** Begin PROVIDED RECORDS **
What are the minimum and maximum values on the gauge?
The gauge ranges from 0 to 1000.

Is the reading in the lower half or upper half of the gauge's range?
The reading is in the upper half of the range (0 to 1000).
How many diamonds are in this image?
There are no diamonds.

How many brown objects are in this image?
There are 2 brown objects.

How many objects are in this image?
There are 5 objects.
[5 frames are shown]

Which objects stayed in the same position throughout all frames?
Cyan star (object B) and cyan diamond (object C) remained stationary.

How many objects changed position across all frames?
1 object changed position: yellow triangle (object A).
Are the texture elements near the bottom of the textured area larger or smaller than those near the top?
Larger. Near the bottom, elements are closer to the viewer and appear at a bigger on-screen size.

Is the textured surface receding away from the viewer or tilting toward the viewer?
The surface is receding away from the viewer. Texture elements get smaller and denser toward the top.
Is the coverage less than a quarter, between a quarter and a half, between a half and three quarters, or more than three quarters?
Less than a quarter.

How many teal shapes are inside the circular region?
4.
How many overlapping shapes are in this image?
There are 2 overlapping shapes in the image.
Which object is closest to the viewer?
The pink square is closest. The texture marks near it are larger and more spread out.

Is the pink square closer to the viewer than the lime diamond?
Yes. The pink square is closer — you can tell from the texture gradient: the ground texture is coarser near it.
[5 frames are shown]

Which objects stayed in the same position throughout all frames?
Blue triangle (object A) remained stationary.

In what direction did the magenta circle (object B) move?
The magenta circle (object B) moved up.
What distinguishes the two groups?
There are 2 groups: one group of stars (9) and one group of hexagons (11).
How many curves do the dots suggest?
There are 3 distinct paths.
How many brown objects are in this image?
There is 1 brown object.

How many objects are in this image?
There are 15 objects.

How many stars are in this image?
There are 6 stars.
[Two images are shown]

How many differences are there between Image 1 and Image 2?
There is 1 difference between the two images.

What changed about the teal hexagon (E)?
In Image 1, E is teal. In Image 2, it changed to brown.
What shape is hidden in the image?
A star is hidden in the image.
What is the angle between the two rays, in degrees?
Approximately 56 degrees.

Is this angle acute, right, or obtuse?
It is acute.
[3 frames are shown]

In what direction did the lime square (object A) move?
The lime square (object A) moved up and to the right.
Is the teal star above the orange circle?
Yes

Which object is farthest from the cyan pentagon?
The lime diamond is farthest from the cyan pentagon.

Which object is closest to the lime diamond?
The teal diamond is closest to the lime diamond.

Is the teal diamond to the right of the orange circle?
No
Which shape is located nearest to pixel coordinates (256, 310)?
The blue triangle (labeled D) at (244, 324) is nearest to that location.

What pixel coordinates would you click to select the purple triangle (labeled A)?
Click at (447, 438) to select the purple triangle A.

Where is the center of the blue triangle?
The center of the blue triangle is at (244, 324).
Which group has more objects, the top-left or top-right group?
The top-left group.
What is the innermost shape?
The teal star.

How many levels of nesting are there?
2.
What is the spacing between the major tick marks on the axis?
** End PROVIDED RECORDS **
*TASK INSTRUCTIONS*.
Scan the material for lines with the word "shown", and copy each line you find.

*REPLY TO THE EXERCISE*.
[5 frames are shown]
[5 frames are shown]
[Two images are shown]
[3 frames are shown]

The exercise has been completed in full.